_Action item_. In your output, repeat each entry exactly and include no pictures.

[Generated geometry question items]
▬▬▬▬▬▬▬▬▬▬

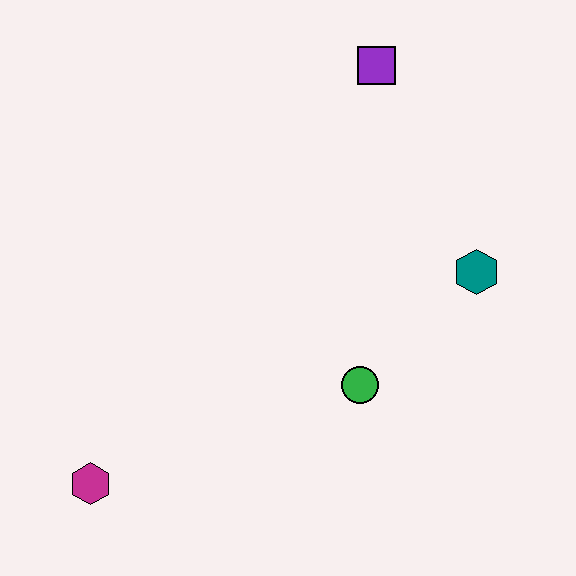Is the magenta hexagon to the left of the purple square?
Yes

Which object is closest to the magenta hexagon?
The green circle is closest to the magenta hexagon.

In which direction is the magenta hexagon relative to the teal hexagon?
The magenta hexagon is to the left of the teal hexagon.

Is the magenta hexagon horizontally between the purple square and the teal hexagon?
No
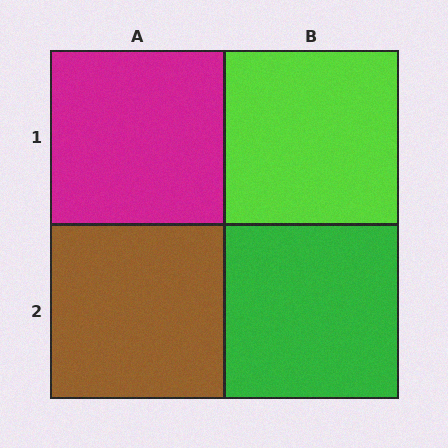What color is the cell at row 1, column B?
Lime.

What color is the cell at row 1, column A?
Magenta.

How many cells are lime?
1 cell is lime.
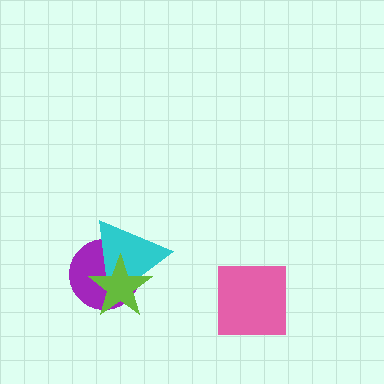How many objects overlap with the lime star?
2 objects overlap with the lime star.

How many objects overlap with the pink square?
0 objects overlap with the pink square.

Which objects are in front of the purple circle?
2 objects cover part of the purple circle: the cyan triangle and the lime star.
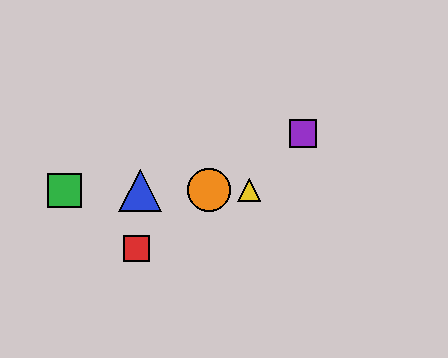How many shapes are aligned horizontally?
4 shapes (the blue triangle, the green square, the yellow triangle, the orange circle) are aligned horizontally.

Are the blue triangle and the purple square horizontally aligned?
No, the blue triangle is at y≈190 and the purple square is at y≈134.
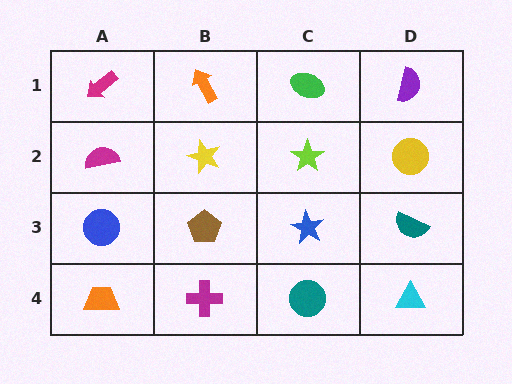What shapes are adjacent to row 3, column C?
A lime star (row 2, column C), a teal circle (row 4, column C), a brown pentagon (row 3, column B), a teal semicircle (row 3, column D).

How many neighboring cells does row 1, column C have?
3.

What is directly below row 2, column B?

▬▬▬▬▬▬▬▬▬▬

_Result_.
Is the magenta hexagon to the left of the purple square?
Yes

Which object is closest to the magenta hexagon?
The green circle is closest to the magenta hexagon.

In which direction is the magenta hexagon relative to the teal hexagon?
The magenta hexagon is to the left of the teal hexagon.

Is the magenta hexagon horizontally between the purple square and the teal hexagon?
No
What color is the cell at row 1, column B?
Lime.

What color is the cell at row 1, column A?
Magenta.

How many cells are lime?
1 cell is lime.
How many objects overlap with the lime star?
2 objects overlap with the lime star.

How many objects overlap with the pink square?
0 objects overlap with the pink square.

Which objects are in front of the purple circle?
2 objects cover part of the purple circle: the cyan triangle and the lime star.
How many shapes are aligned horizontally?
4 shapes (the blue triangle, the green square, the yellow triangle, the orange circle) are aligned horizontally.

Are the blue triangle and the purple square horizontally aligned?
No, the blue triangle is at y≈190 and the purple square is at y≈134.
What shapes are adjacent to row 3, column C?
A lime star (row 2, column C), a teal circle (row 4, column C), a brown pentagon (row 3, column B), a teal semicircle (row 3, column D).

How many neighboring cells does row 1, column C have?
3.

What is directly below row 2, column B?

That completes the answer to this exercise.